Set down each record below precisely, skipping the pictures.

····················

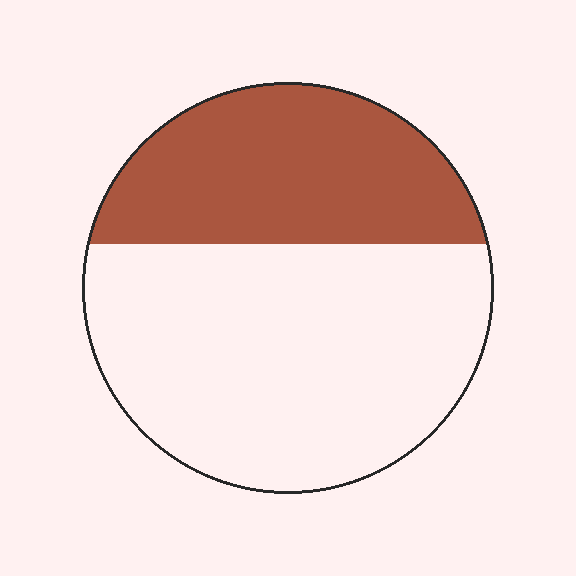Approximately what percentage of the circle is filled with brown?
Approximately 35%.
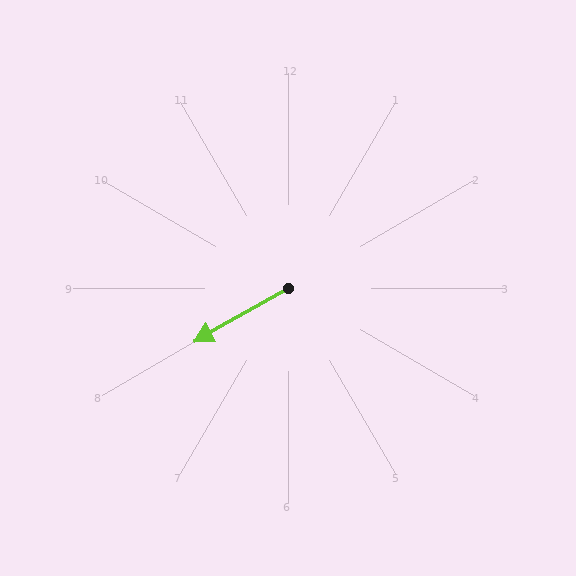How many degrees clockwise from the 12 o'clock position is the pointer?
Approximately 241 degrees.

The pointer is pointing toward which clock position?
Roughly 8 o'clock.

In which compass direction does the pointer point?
Southwest.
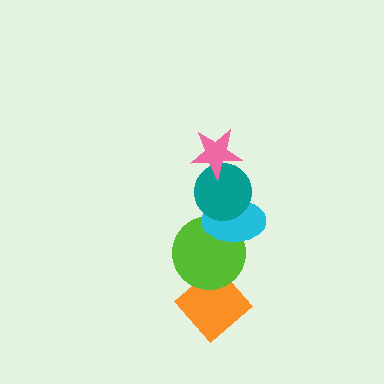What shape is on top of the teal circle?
The pink star is on top of the teal circle.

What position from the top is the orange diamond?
The orange diamond is 5th from the top.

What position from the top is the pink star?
The pink star is 1st from the top.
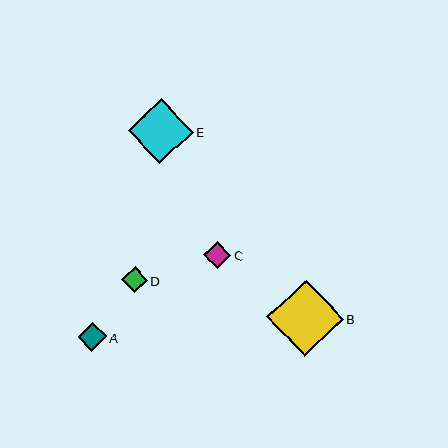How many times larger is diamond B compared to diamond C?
Diamond B is approximately 2.8 times the size of diamond C.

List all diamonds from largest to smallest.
From largest to smallest: B, E, A, C, D.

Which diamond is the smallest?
Diamond D is the smallest with a size of approximately 25 pixels.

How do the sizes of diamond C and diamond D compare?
Diamond C and diamond D are approximately the same size.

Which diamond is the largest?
Diamond B is the largest with a size of approximately 76 pixels.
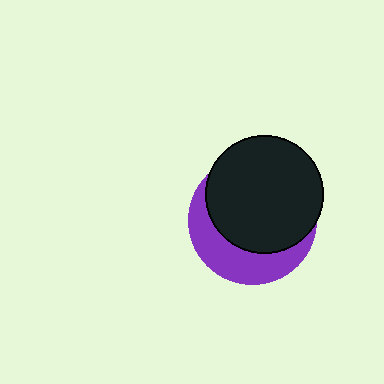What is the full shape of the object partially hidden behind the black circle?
The partially hidden object is a purple circle.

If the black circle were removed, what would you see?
You would see the complete purple circle.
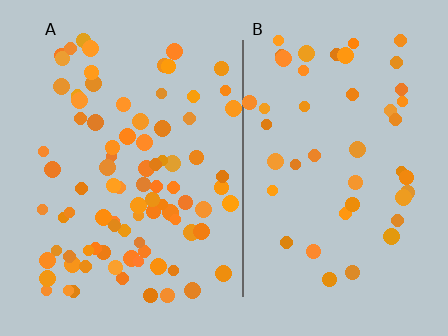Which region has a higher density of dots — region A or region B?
A (the left).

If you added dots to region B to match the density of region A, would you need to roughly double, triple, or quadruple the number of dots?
Approximately double.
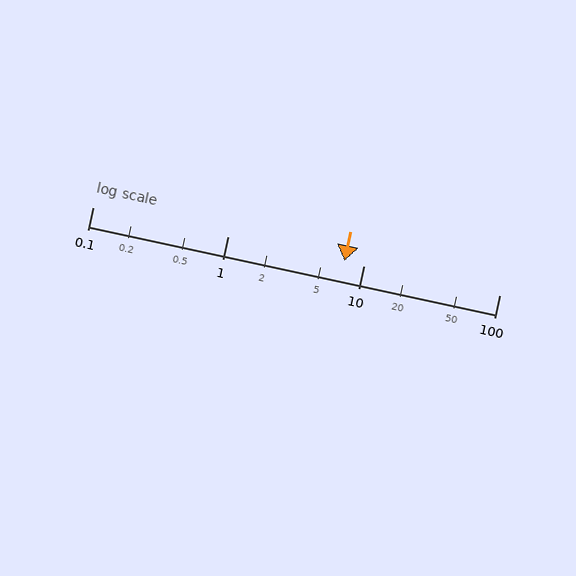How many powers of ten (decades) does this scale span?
The scale spans 3 decades, from 0.1 to 100.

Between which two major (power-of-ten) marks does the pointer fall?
The pointer is between 1 and 10.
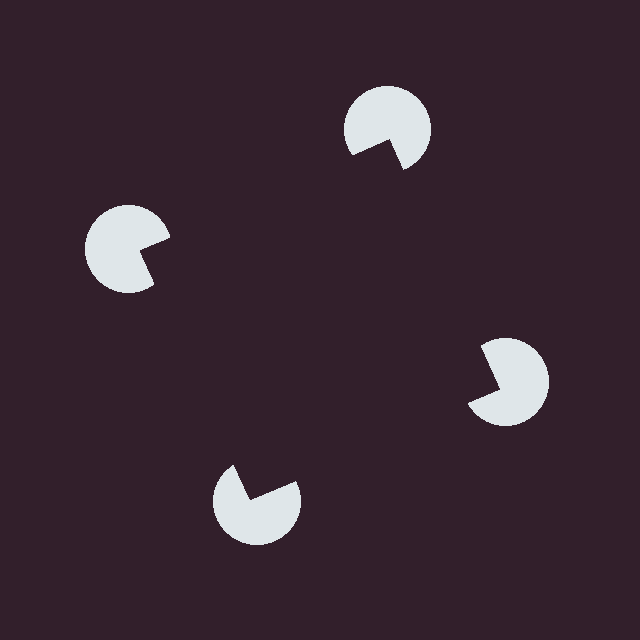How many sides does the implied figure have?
4 sides.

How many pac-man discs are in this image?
There are 4 — one at each vertex of the illusory square.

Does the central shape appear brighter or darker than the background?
It typically appears slightly darker than the background, even though no actual brightness change is drawn.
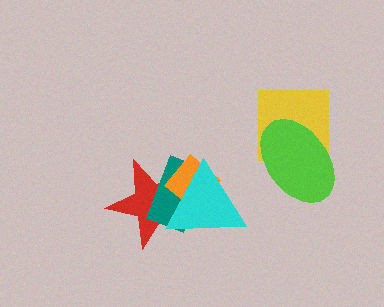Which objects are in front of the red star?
3 objects cover part of the red star: the teal rectangle, the orange diamond and the cyan triangle.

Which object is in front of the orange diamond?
The cyan triangle is in front of the orange diamond.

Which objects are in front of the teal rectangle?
2 objects cover part of the teal rectangle: the orange diamond and the cyan triangle.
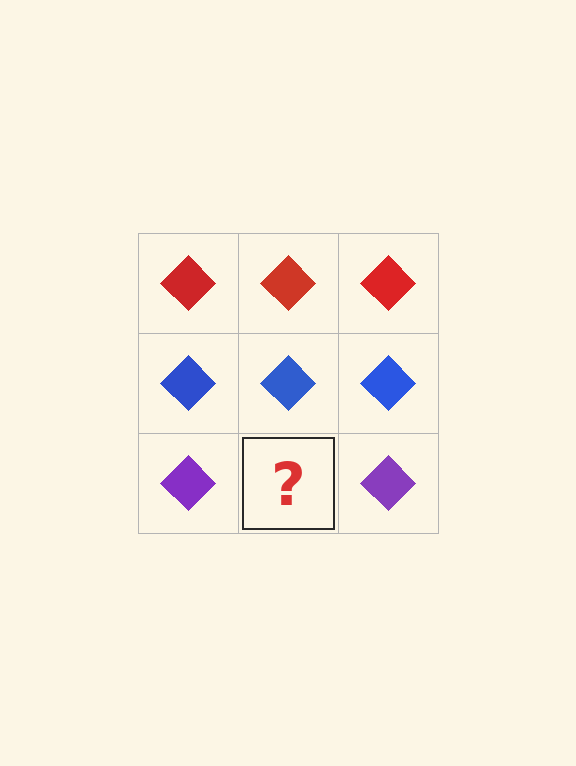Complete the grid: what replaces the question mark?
The question mark should be replaced with a purple diamond.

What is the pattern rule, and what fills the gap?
The rule is that each row has a consistent color. The gap should be filled with a purple diamond.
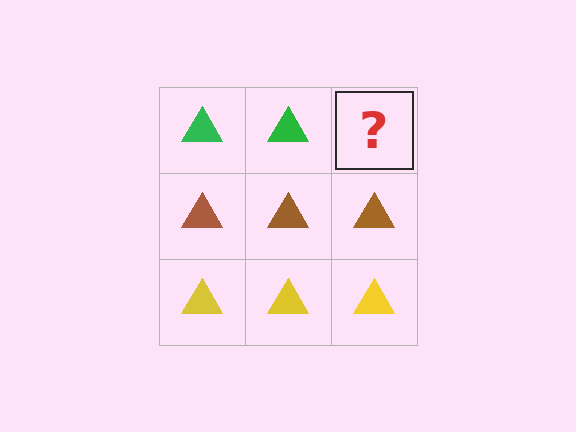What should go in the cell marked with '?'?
The missing cell should contain a green triangle.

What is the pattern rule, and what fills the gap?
The rule is that each row has a consistent color. The gap should be filled with a green triangle.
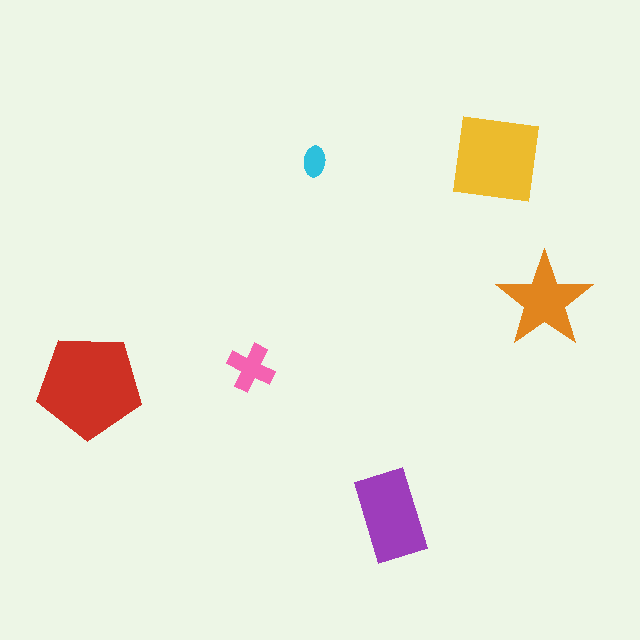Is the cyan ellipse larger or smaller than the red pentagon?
Smaller.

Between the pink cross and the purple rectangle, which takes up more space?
The purple rectangle.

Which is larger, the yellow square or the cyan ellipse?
The yellow square.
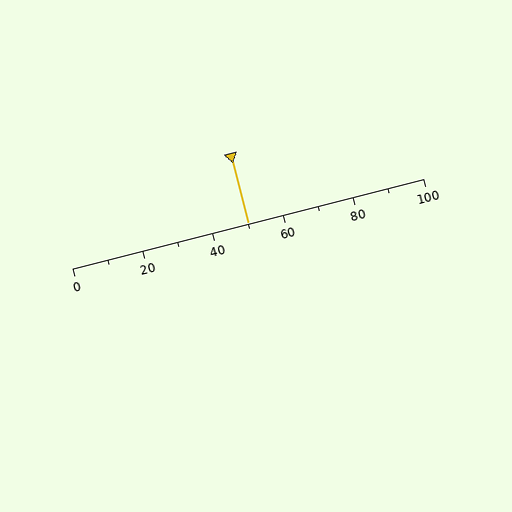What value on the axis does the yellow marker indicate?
The marker indicates approximately 50.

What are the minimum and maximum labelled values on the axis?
The axis runs from 0 to 100.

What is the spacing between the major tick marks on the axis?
The major ticks are spaced 20 apart.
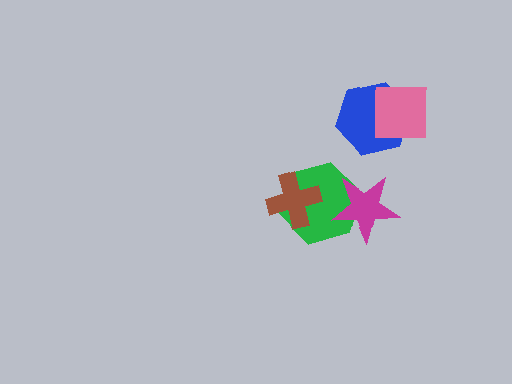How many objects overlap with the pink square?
1 object overlaps with the pink square.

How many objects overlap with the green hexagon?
2 objects overlap with the green hexagon.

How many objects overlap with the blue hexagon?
1 object overlaps with the blue hexagon.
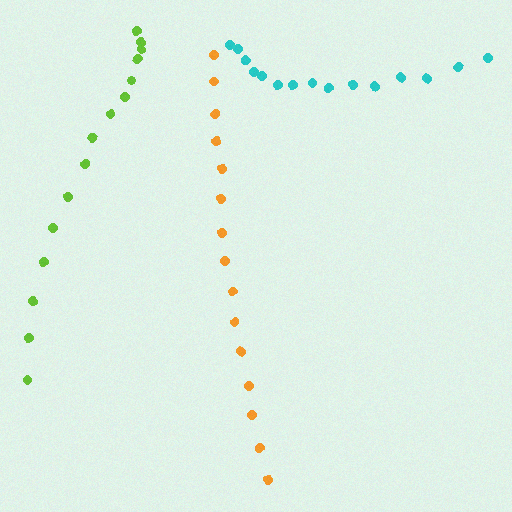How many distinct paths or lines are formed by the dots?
There are 3 distinct paths.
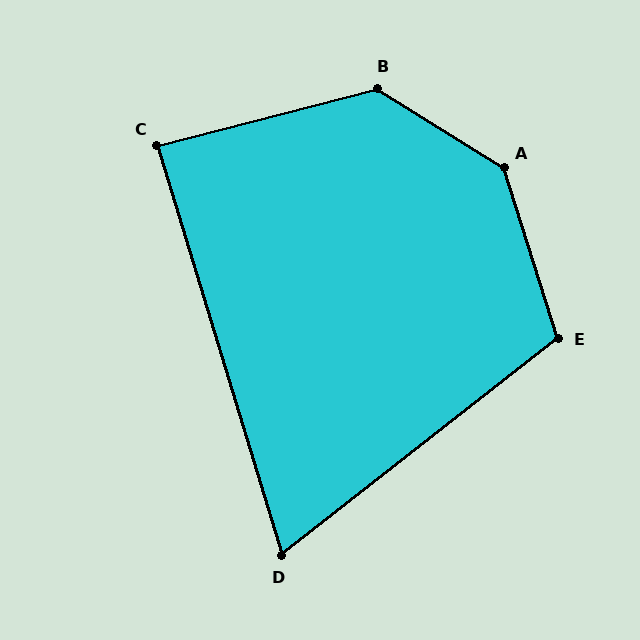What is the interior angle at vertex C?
Approximately 88 degrees (acute, close to a right angle).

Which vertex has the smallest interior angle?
D, at approximately 69 degrees.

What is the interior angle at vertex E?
Approximately 111 degrees (obtuse).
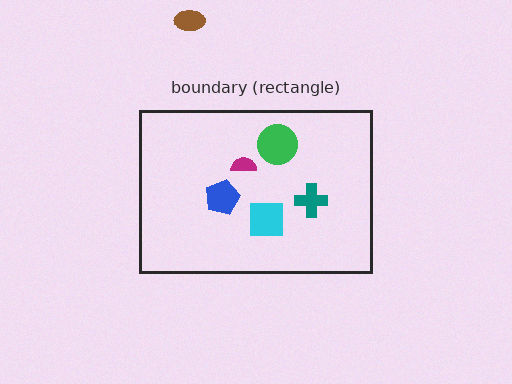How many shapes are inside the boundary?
5 inside, 1 outside.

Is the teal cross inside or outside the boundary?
Inside.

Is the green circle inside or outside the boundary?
Inside.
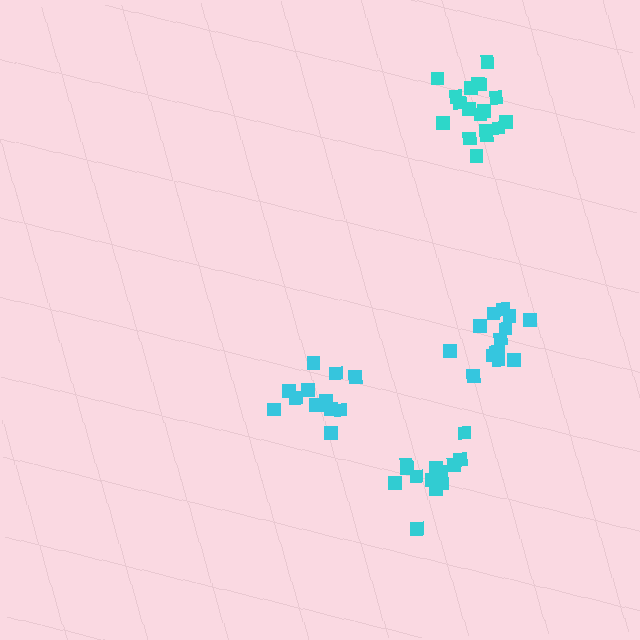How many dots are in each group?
Group 1: 13 dots, Group 2: 18 dots, Group 3: 14 dots, Group 4: 14 dots (59 total).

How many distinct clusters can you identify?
There are 4 distinct clusters.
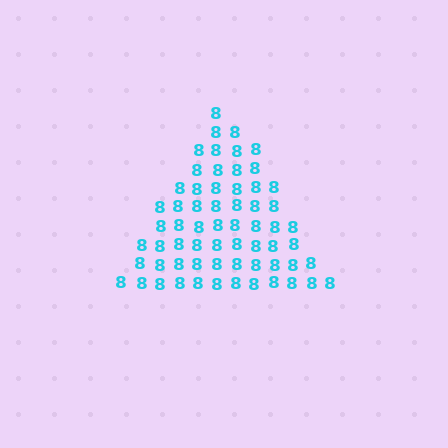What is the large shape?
The large shape is a triangle.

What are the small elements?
The small elements are digit 8's.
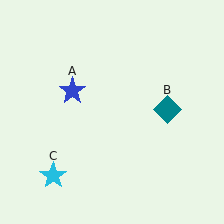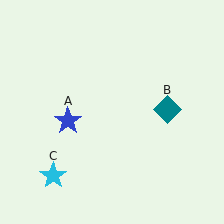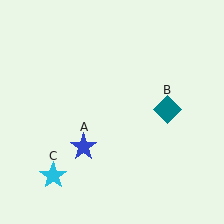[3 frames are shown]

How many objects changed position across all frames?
1 object changed position: blue star (object A).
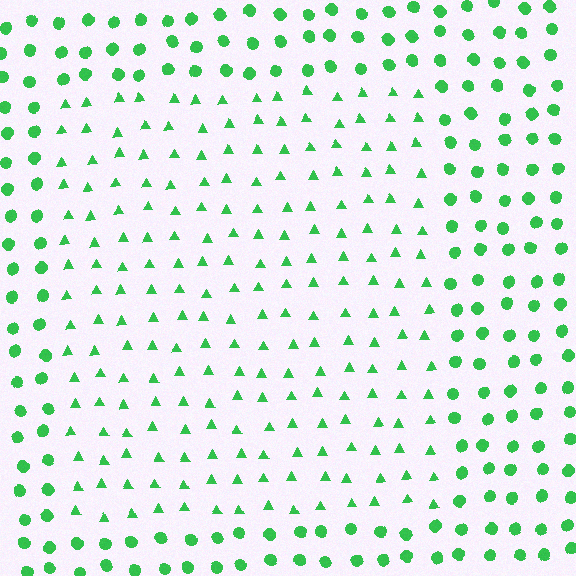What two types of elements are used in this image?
The image uses triangles inside the rectangle region and circles outside it.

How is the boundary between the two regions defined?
The boundary is defined by a change in element shape: triangles inside vs. circles outside. All elements share the same color and spacing.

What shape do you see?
I see a rectangle.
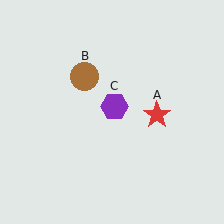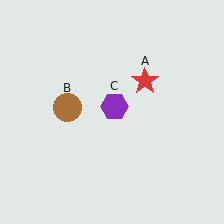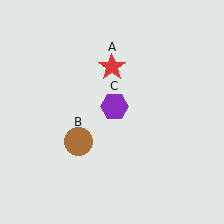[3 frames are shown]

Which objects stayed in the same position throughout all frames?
Purple hexagon (object C) remained stationary.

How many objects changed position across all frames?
2 objects changed position: red star (object A), brown circle (object B).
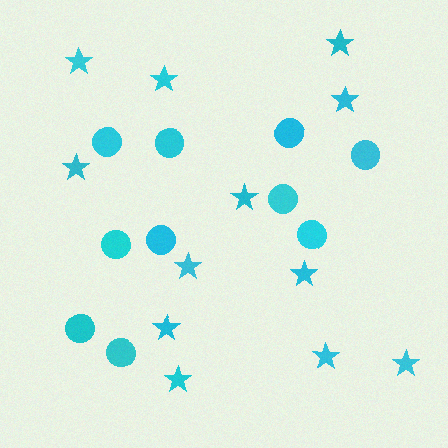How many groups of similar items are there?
There are 2 groups: one group of circles (10) and one group of stars (12).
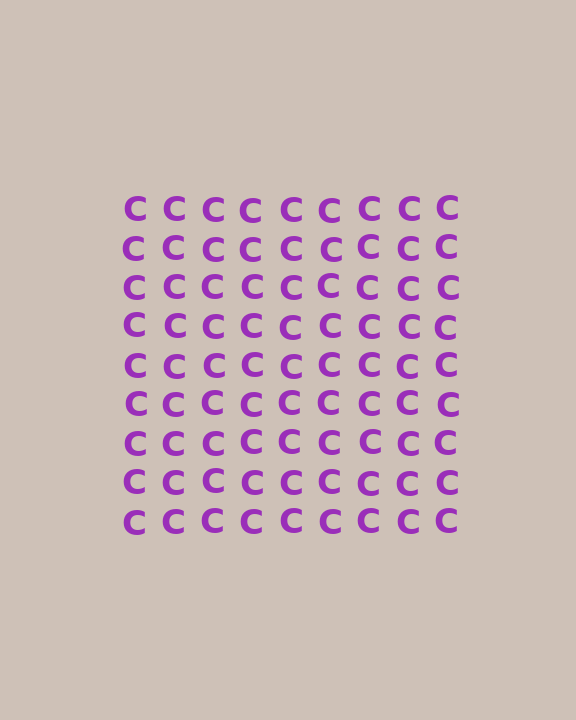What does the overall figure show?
The overall figure shows a square.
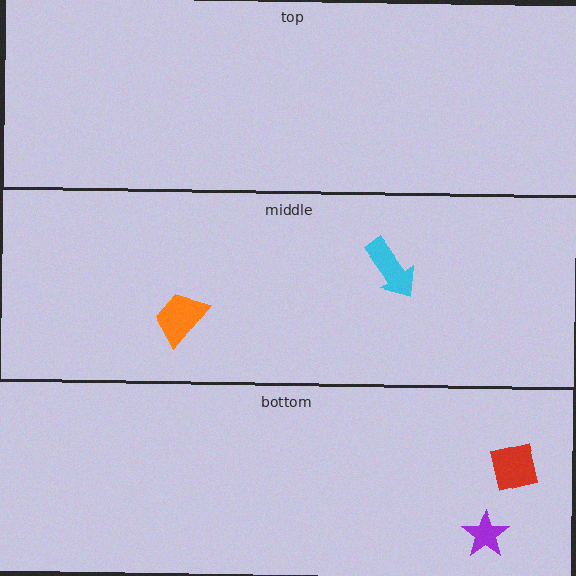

····················

**THE COMPLETED TASK:**
Approximately what percentage of the circle is filled with brown?
Approximately 35%.
How many degrees clockwise from the 12 o'clock position is the pointer?
Approximately 241 degrees.

The pointer is pointing toward which clock position?
Roughly 8 o'clock.

In which compass direction does the pointer point?
Southwest.
What shape is on top of the teal circle?
The pink star is on top of the teal circle.

What position from the top is the orange diamond?
The orange diamond is 5th from the top.

What position from the top is the pink star?
The pink star is 1st from the top.
How many times larger is diamond B compared to diamond C?
Diamond B is approximately 2.8 times the size of diamond C.

List all diamonds from largest to smallest.
From largest to smallest: B, E, A, C, D.

Which diamond is the smallest?
Diamond D is the smallest with a size of approximately 25 pixels.

How do the sizes of diamond C and diamond D compare?
Diamond C and diamond D are approximately the same size.

Which diamond is the largest?
Diamond B is the largest with a size of approximately 76 pixels.
What is the full shape of the object partially hidden behind the black circle?
The partially hidden object is a purple circle.

If the black circle were removed, what would you see?
You would see the complete purple circle.
Which region has a higher density of dots — region A or region B?
A (the left).

If you added dots to region B to match the density of region A, would you need to roughly double, triple, or quadruple the number of dots?
Approximately double.
How many powers of ten (decades) does this scale span?
The scale spans 3 decades, from 0.1 to 100.

Between which two major (power-of-ten) marks does the pointer fall?
The pointer is between 1 and 10.
How many sides does the implied figure have?
4 sides.

How many pac-man discs are in this image?
There are 4 — one at each vertex of the illusory square.

Does the central shape appear brighter or darker than the background?
It typically appears slightly darker than the background, even though no actual brightness change is drawn.
Which objects are in front of the red star?
3 objects cover part of the red star: the teal rectangle, the orange diamond and the cyan triangle.

Which object is in front of the orange diamond?
The cyan triangle is in front of the orange diamond.

Which objects are in front of the teal rectangle?
2 objects cover part of the teal rectangle: the orange diamond and the cyan triangle.
Complete the grid: what replaces the question mark?
The question mark should be replaced with a purple diamond.

What is the pattern rule, and what fills the gap?
The rule is that each row has a consistent color. The gap should be filled with a purple diamond.
What should go in the cell marked with '?'?
The missing cell should contain a green triangle.

What is the pattern rule, and what fills the gap?
The rule is that each row has a consistent color. The gap should be filled with a green triangle.
Is the cyan ellipse larger or smaller than the red pentagon?
Smaller.

Between the pink cross and the purple rectangle, which takes up more space?
The purple rectangle.

Which is larger, the yellow square or the cyan ellipse?
The yellow square.
What value on the axis does the yellow marker indicate?
The marker indicates approximately 50.

What are the minimum and maximum labelled values on the axis?
The axis runs from 0 to 100.

What is the spacing between the major tick marks on the axis?
The major ticks are spaced 20 apart.
How many objects overlap with the pink square?
1 object overlaps with the pink square.

How many objects overlap with the green hexagon?
2 objects overlap with the green hexagon.

How many objects overlap with the blue hexagon?
1 object overlaps with the blue hexagon.
How many distinct paths or lines are formed by the dots?
There are 3 distinct paths.
What is the interior angle at vertex C?
Approximately 88 degrees (acute, close to a right angle).

Which vertex has the smallest interior angle?
D, at approximately 69 degrees.

What is the interior angle at vertex E?
Approximately 111 degrees (obtuse).
How many shapes are inside the boundary?
5 inside, 1 outside.

Is the teal cross inside or outside the boundary?
Inside.

Is the green circle inside or outside the boundary?
Inside.
How many dots are in each group?
Group 1: 13 dots, Group 2: 18 dots, Group 3: 14 dots, Group 4: 14 dots (59 total).

How many distinct clusters can you identify?
There are 4 distinct clusters.
What is the large shape?
The large shape is a triangle.

What are the small elements?
The small elements are digit 8's.
[3 frames are shown]

How many objects changed position across all frames?
1 object changed position: blue star (object A).
What two types of elements are used in this image?
The image uses triangles inside the rectangle region and circles outside it.

How is the boundary between the two regions defined?
The boundary is defined by a change in element shape: triangles inside vs. circles outside. All elements share the same color and spacing.

What shape do you see?
I see a rectangle.
[3 frames are shown]

Which objects stayed in the same position throughout all frames?
Purple hexagon (object C) remained stationary.

How many objects changed position across all frames?
2 objects changed position: red star (object A), brown circle (object B).
How many groups of similar items are there?
There are 2 groups: one group of circles (10) and one group of stars (12).
What does the overall figure show?
The overall figure shows a square.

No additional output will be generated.